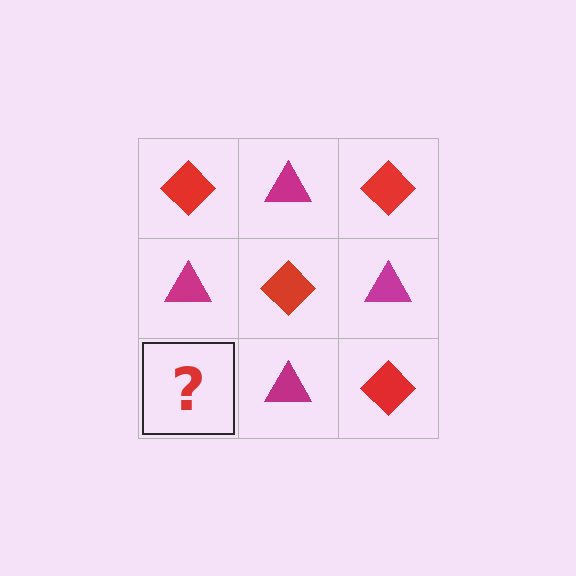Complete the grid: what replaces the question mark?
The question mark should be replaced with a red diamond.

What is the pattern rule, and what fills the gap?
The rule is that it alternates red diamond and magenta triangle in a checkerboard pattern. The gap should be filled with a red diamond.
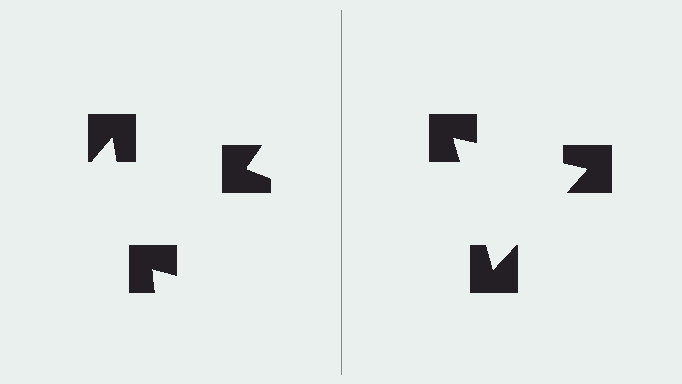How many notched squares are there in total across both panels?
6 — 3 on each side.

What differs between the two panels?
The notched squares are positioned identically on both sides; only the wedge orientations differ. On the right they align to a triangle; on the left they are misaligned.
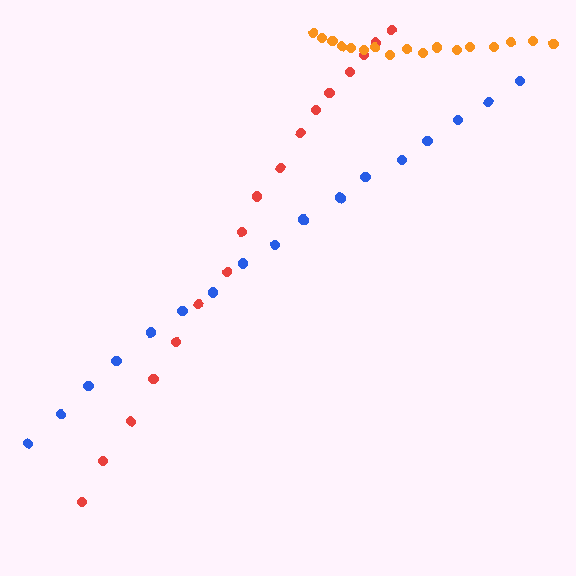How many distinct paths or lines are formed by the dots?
__________
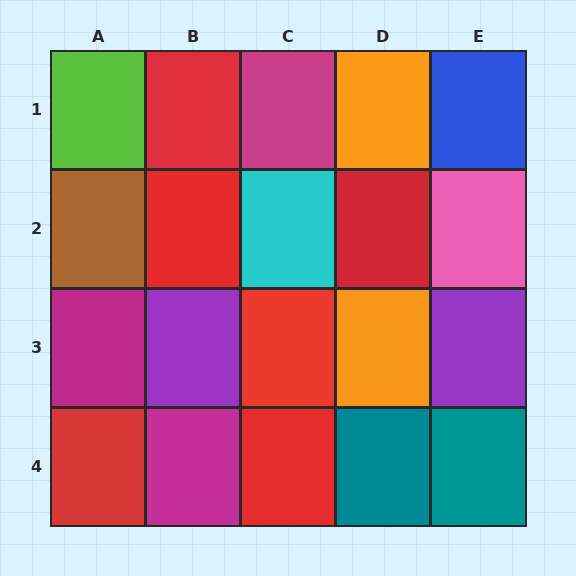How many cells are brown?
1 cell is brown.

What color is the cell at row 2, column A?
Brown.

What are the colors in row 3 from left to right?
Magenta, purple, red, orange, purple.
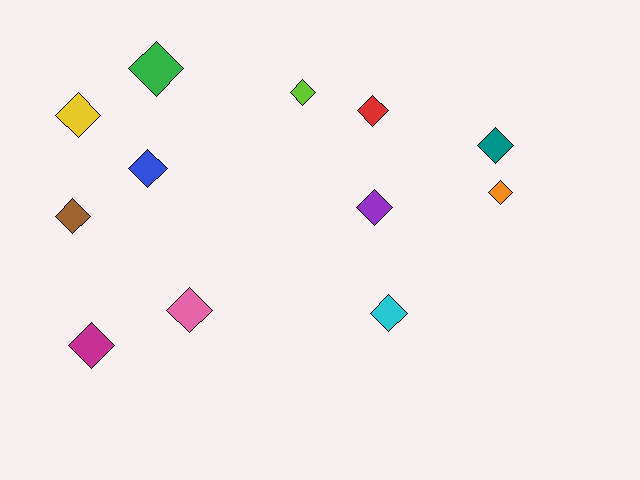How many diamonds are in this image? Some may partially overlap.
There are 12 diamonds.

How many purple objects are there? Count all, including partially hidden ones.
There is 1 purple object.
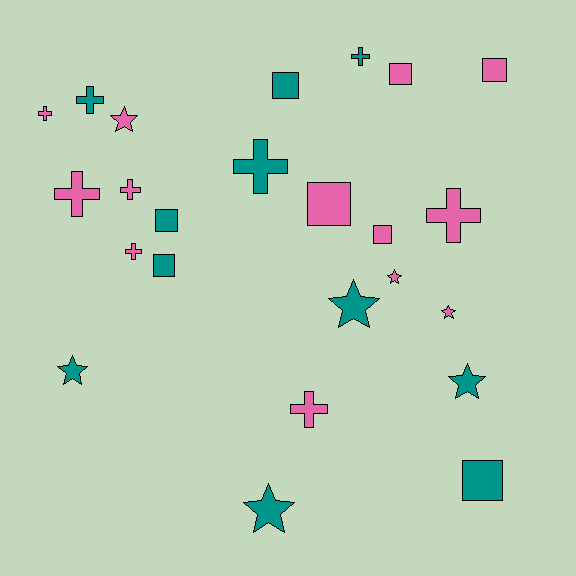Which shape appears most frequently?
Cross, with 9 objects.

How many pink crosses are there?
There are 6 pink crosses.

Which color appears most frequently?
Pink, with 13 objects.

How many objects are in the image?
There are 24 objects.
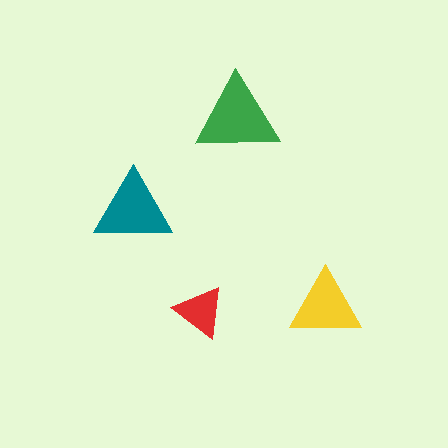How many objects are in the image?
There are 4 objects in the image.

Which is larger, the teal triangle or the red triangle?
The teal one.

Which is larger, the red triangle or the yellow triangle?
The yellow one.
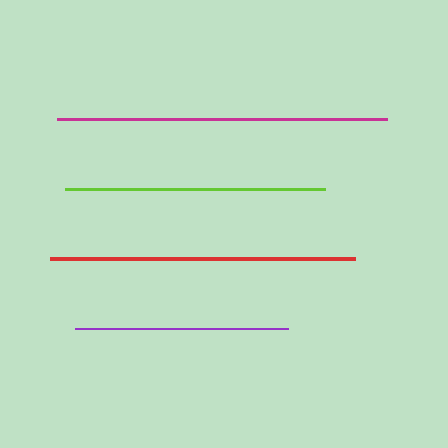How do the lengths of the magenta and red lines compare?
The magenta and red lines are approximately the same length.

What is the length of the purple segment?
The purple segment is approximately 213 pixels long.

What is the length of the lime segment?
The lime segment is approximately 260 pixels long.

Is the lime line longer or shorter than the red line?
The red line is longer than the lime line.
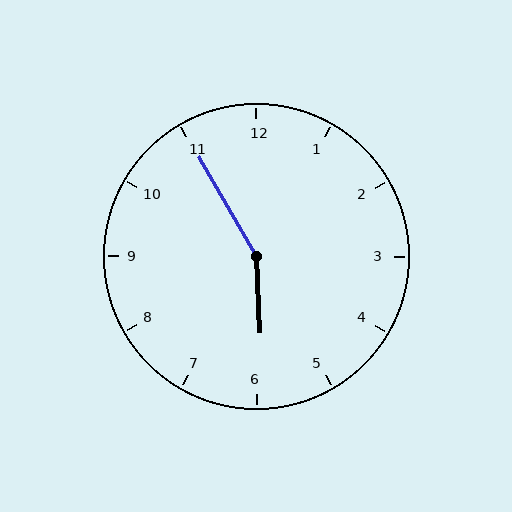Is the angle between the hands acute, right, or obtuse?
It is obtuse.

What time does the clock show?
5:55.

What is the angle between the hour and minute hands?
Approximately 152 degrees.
__________
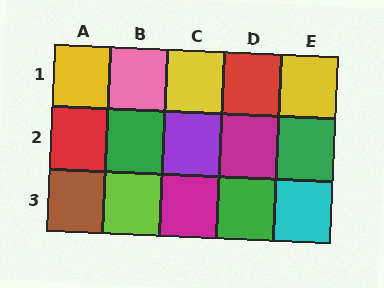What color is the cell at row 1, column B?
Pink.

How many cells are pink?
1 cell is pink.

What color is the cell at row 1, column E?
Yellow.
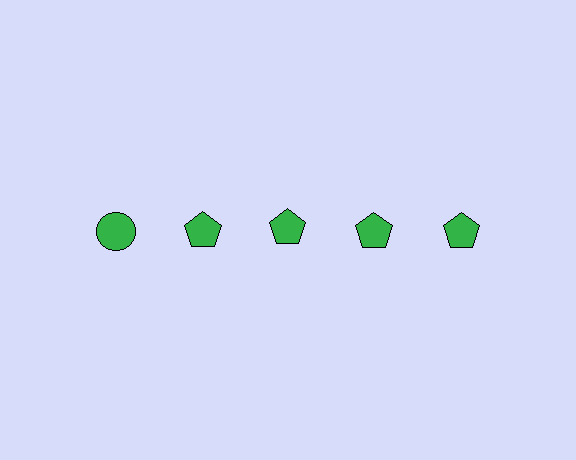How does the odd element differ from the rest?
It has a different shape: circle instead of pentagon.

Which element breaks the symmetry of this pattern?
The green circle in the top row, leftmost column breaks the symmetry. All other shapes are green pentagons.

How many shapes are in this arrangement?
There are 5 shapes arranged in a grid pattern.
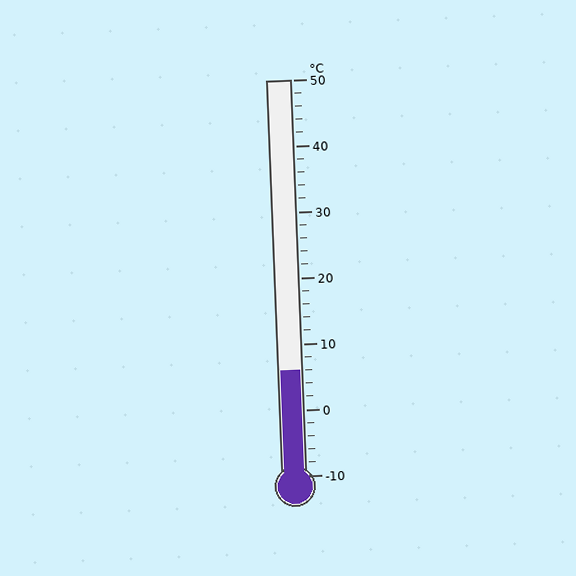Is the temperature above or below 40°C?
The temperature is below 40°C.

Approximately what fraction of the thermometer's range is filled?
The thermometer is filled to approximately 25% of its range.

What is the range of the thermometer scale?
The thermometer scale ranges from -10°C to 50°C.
__________
*EXERCISE BRIEF*: When copying from the data above, print only the lines from the line containing "What is the pattern" to the line containing "How many distinct", exactly, and leave the pictures out.

*SOLUTION FOR THIS EXERCISE*:
What is the pattern rule, and what fills the gap?
The rule is that it alternates red diamond and magenta triangle in a checkerboard pattern. The gap should be filled with a red diamond.
How many notched squares are there in total across both panels?
6 — 3 on each side.

What differs between the two panels?
The notched squares are positioned identically on both sides; only the wedge orientations differ. On the right they align to a triangle; on the left they are misaligned.
How many distinct paths or lines are formed by the dots?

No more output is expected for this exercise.